▸ **Given records**:
⁂

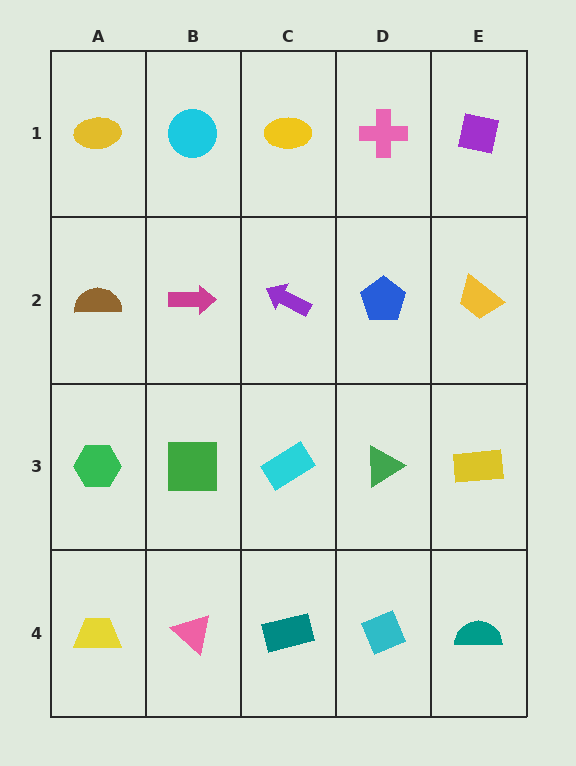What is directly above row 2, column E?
A purple square.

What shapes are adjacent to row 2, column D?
A pink cross (row 1, column D), a green triangle (row 3, column D), a purple arrow (row 2, column C), a yellow trapezoid (row 2, column E).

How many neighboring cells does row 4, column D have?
3.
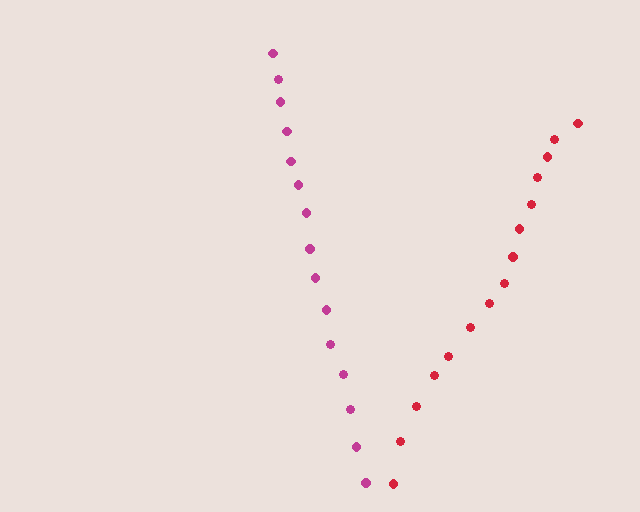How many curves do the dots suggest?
There are 2 distinct paths.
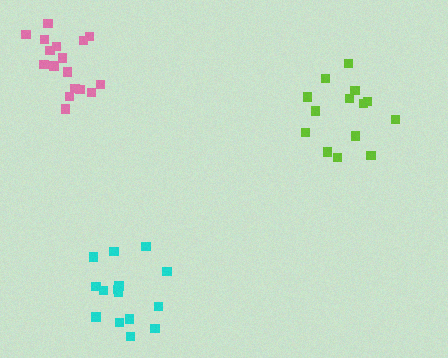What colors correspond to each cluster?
The clusters are colored: pink, lime, cyan.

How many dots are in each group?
Group 1: 17 dots, Group 2: 14 dots, Group 3: 15 dots (46 total).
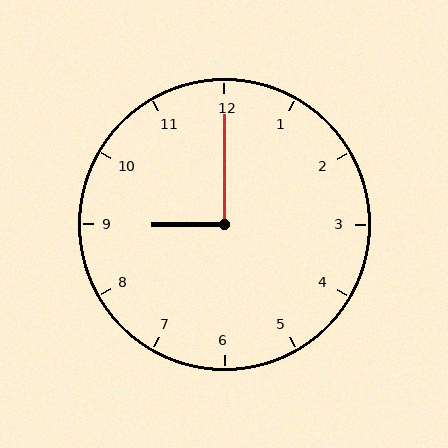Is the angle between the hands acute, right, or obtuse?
It is a right angle.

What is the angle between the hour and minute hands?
Approximately 90 degrees.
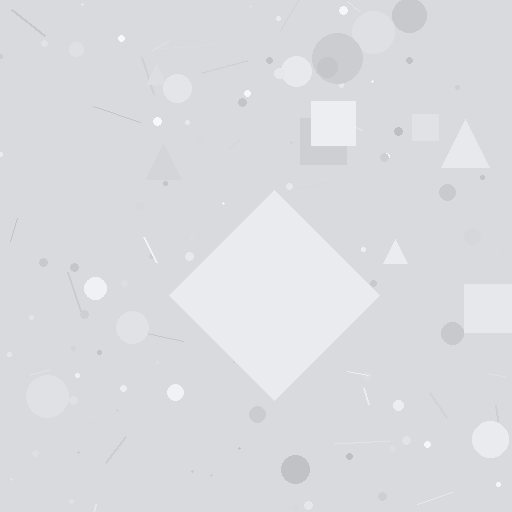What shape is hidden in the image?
A diamond is hidden in the image.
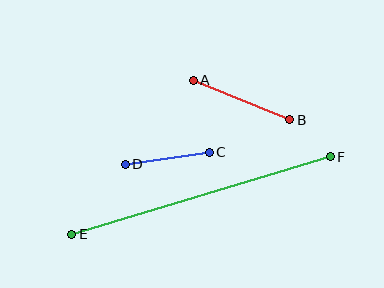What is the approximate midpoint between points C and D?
The midpoint is at approximately (167, 158) pixels.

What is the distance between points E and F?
The distance is approximately 270 pixels.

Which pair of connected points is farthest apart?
Points E and F are farthest apart.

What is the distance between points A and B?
The distance is approximately 104 pixels.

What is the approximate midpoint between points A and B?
The midpoint is at approximately (242, 100) pixels.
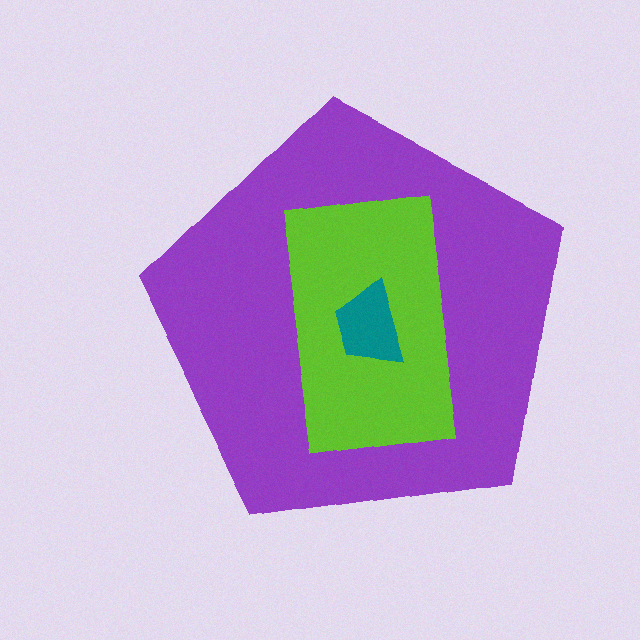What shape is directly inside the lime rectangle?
The teal trapezoid.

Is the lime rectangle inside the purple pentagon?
Yes.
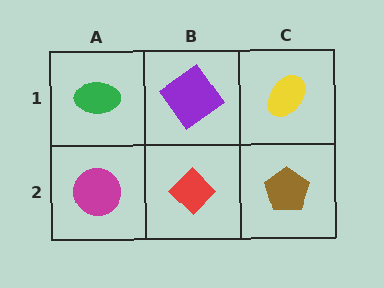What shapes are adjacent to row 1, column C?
A brown pentagon (row 2, column C), a purple diamond (row 1, column B).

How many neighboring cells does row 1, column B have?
3.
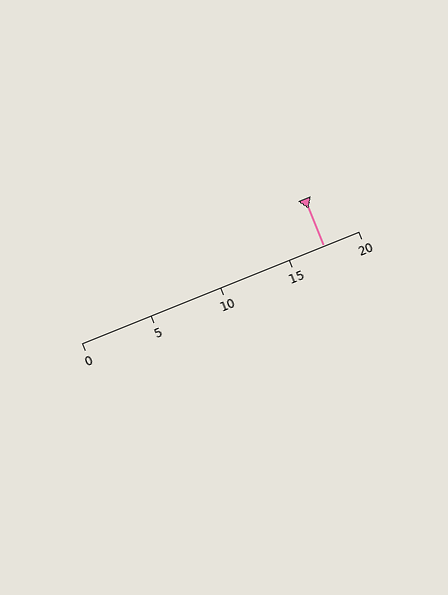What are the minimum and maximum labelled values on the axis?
The axis runs from 0 to 20.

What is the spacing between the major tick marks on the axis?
The major ticks are spaced 5 apart.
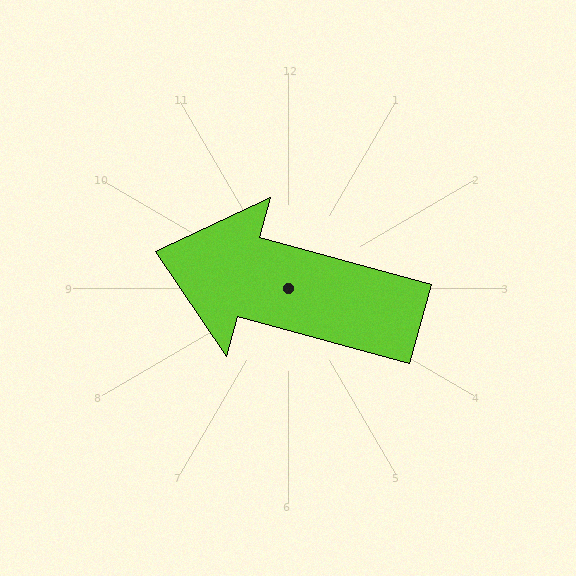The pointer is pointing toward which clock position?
Roughly 10 o'clock.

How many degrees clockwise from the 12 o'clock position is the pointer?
Approximately 285 degrees.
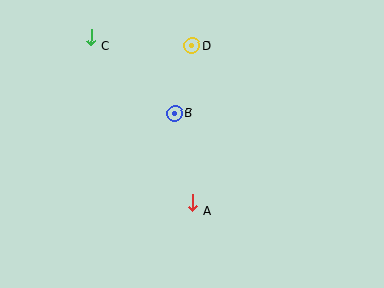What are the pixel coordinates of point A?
Point A is at (193, 211).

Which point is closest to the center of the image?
Point B at (175, 113) is closest to the center.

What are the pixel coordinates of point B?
Point B is at (175, 113).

⁂

▸ **What the task asks**: Once the pictures are set aside, repeat each entry exactly as it stands.

▸ **Exercise output**:
What is directly above row 2, column E?
A purple square.

What shapes are adjacent to row 2, column D?
A pink cross (row 1, column D), a green triangle (row 3, column D), a purple arrow (row 2, column C), a yellow trapezoid (row 2, column E).

How many neighboring cells does row 4, column D have?
3.
How many curves do the dots suggest?
There are 2 distinct paths.
What colors correspond to each cluster?
The clusters are colored: pink, lime, cyan.

How many dots are in each group?
Group 1: 17 dots, Group 2: 14 dots, Group 3: 15 dots (46 total).
Is the angle between the hands acute, right, or obtuse?
It is a right angle.

What is the angle between the hour and minute hands?
Approximately 90 degrees.
What shape is hidden in the image?
A diamond is hidden in the image.
What is the approximate midpoint between points C and D?
The midpoint is at approximately (167, 158) pixels.

What is the distance between points E and F?
The distance is approximately 270 pixels.

Which pair of connected points is farthest apart?
Points E and F are farthest apart.

What is the distance between points A and B?
The distance is approximately 104 pixels.

What is the approximate midpoint between points A and B?
The midpoint is at approximately (242, 100) pixels.
What shape is directly inside the lime rectangle?
The teal trapezoid.

Is the lime rectangle inside the purple pentagon?
Yes.
What shapes are adjacent to row 1, column C?
A brown pentagon (row 2, column C), a purple diamond (row 1, column B).

How many neighboring cells does row 1, column B have?
3.
What are the minimum and maximum labelled values on the axis?
The axis runs from 0 to 20.

What is the spacing between the major tick marks on the axis?
The major ticks are spaced 5 apart.
The pointer is pointing toward which clock position?
Roughly 10 o'clock.

How many degrees clockwise from the 12 o'clock position is the pointer?
Approximately 285 degrees.
What are the pixel coordinates of point A?
Point A is at (193, 211).

Which point is closest to the center of the image?
Point B at (175, 113) is closest to the center.

What are the pixel coordinates of point B?
Point B is at (175, 113).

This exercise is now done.